Short problem -> Without the pictures, give the entries below again exactly as written.

The records ->
——————
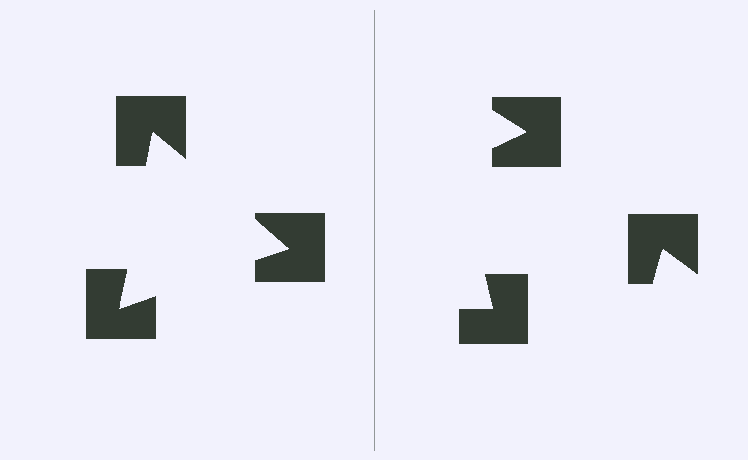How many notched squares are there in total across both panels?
6 — 3 on each side.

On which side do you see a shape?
An illusory triangle appears on the left side. On the right side the wedge cuts are rotated, so no coherent shape forms.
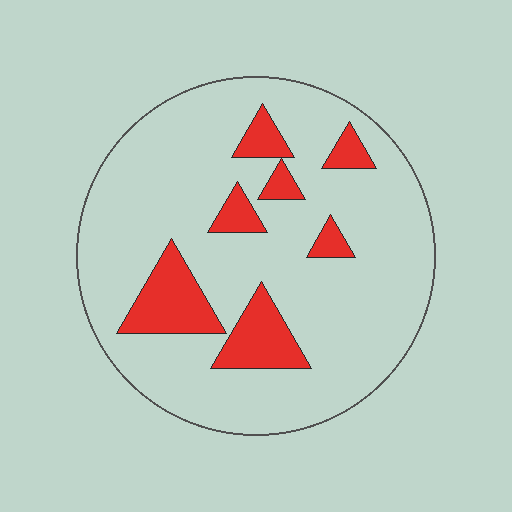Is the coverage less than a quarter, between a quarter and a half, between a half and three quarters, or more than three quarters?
Less than a quarter.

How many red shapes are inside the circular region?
7.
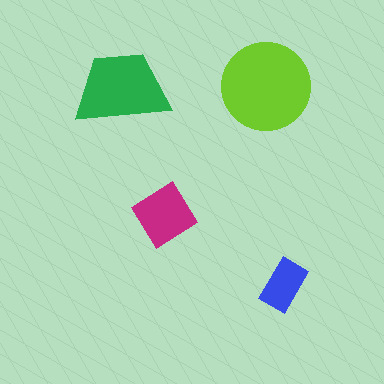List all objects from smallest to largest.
The blue rectangle, the magenta diamond, the green trapezoid, the lime circle.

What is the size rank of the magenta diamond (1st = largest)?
3rd.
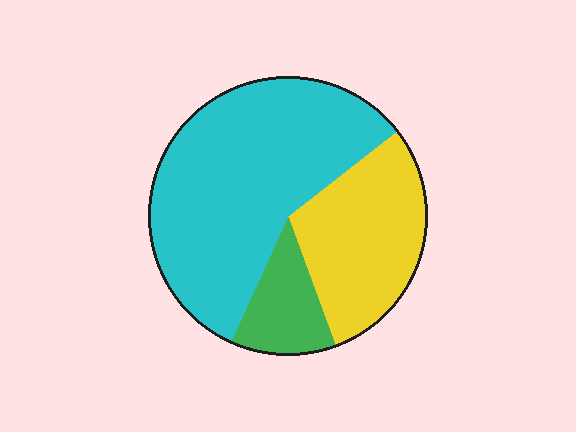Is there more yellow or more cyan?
Cyan.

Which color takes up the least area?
Green, at roughly 10%.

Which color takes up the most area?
Cyan, at roughly 60%.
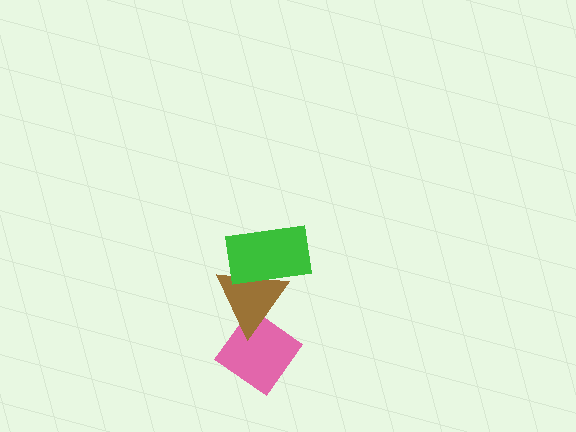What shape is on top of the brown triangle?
The green rectangle is on top of the brown triangle.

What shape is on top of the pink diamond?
The brown triangle is on top of the pink diamond.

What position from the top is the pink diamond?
The pink diamond is 3rd from the top.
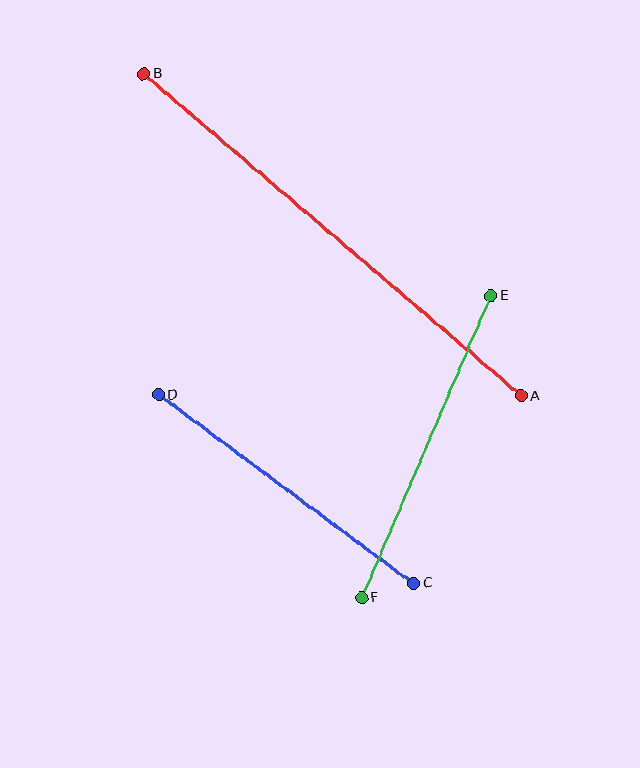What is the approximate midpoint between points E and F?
The midpoint is at approximately (426, 446) pixels.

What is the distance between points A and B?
The distance is approximately 496 pixels.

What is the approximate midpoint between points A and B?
The midpoint is at approximately (332, 235) pixels.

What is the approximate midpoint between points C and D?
The midpoint is at approximately (286, 489) pixels.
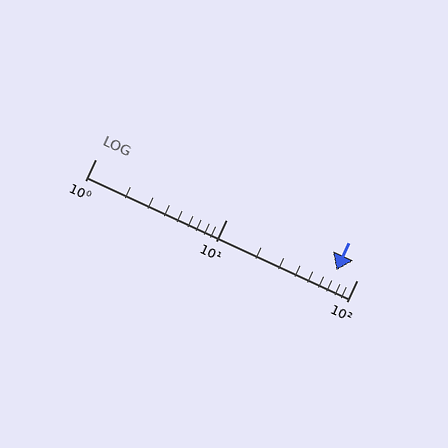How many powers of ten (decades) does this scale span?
The scale spans 2 decades, from 1 to 100.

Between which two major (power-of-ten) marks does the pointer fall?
The pointer is between 10 and 100.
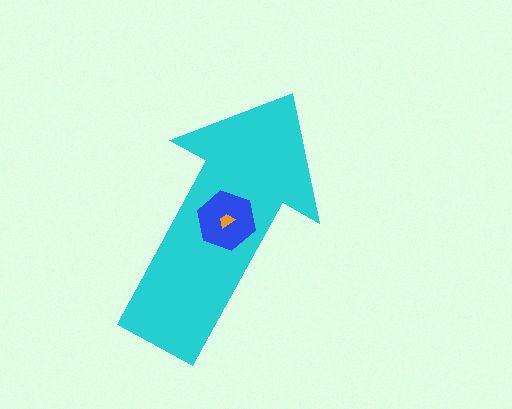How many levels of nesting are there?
3.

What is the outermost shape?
The cyan arrow.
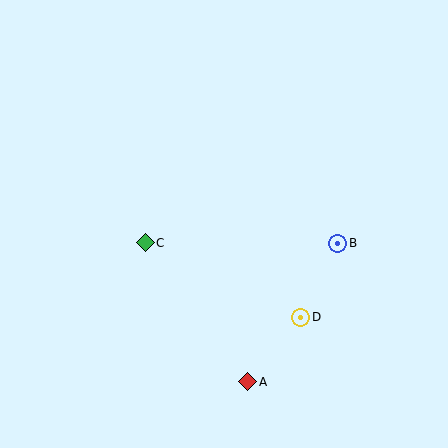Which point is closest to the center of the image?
Point C at (145, 243) is closest to the center.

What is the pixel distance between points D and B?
——————
Answer ->
How many notched squares are there in total across both panels?
6 — 3 on each side.

On which side do you see a shape?
An illusory triangle appears on the left side. On the right side the wedge cuts are rotated, so no coherent shape forms.
Is the coverage less than a quarter, between a quarter and a half, between a half and three quarters, or more than three quarters?
Less than a quarter.

How many red shapes are inside the circular region?
7.
List all objects from smallest to largest.
The blue rectangle, the magenta diamond, the green trapezoid, the lime circle.

What is the size rank of the magenta diamond (1st = largest)?
3rd.
Is there more yellow or more cyan?
Cyan.

Which color takes up the least area?
Green, at roughly 10%.

Which color takes up the most area?
Cyan, at roughly 60%.
What shape is on top of the brown triangle?
The green rectangle is on top of the brown triangle.

What shape is on top of the pink diamond?
The brown triangle is on top of the pink diamond.

What position from the top is the pink diamond?
The pink diamond is 3rd from the top.
What is the approximate midpoint between points E and F?
The midpoint is at approximately (426, 446) pixels.

What is the distance between points A and B?
The distance is approximately 496 pixels.

What is the approximate midpoint between points A and B?
The midpoint is at approximately (332, 235) pixels.

What is the approximate midpoint between points C and D?
The midpoint is at approximately (286, 489) pixels.
How many powers of ten (decades) does this scale span?
The scale spans 2 decades, from 1 to 100.

Between which two major (power-of-ten) marks does the pointer fall?
The pointer is between 10 and 100.
How many levels of nesting are there?
3.

What is the outermost shape?
The cyan arrow.
Which point is closest to the center of the image?
Point C at (145, 243) is closest to the center.

What is the pixel distance between points D and B?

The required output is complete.